Your instructions:
Give back, unchanged, the line with "What are the grid coordinates of point D?", the line with "What color is the cell at row 2, column C?", and every line between them, and no other line.

Task material:
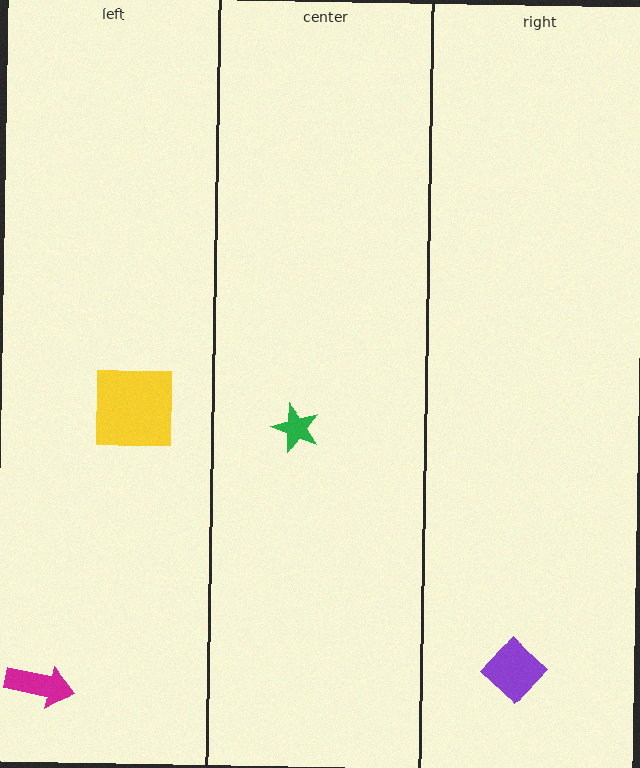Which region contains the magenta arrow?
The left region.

--

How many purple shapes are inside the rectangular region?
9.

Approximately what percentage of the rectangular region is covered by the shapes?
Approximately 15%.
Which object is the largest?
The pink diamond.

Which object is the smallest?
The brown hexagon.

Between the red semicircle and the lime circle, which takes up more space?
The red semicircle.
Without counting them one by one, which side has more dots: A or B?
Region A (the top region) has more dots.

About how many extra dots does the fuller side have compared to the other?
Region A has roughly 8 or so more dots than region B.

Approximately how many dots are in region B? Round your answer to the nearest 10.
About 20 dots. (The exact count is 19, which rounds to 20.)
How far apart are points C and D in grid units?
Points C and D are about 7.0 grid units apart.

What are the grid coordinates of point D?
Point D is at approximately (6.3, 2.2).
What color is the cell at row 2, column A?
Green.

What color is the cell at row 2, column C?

...

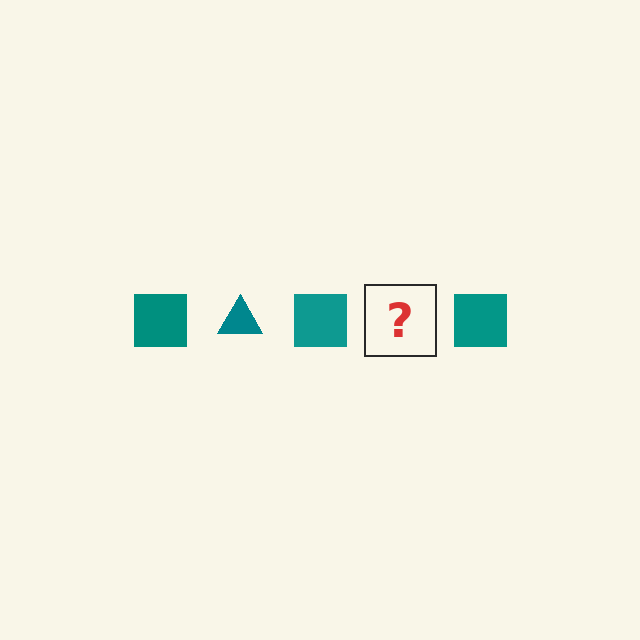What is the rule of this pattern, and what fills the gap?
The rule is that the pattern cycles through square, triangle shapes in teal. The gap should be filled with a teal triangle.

Completed task:
What are the grid coordinates of point D?
Point D is at approximately (6.3, 2.2).
What color is the cell at row 2, column A?
Green.

What color is the cell at row 2, column C?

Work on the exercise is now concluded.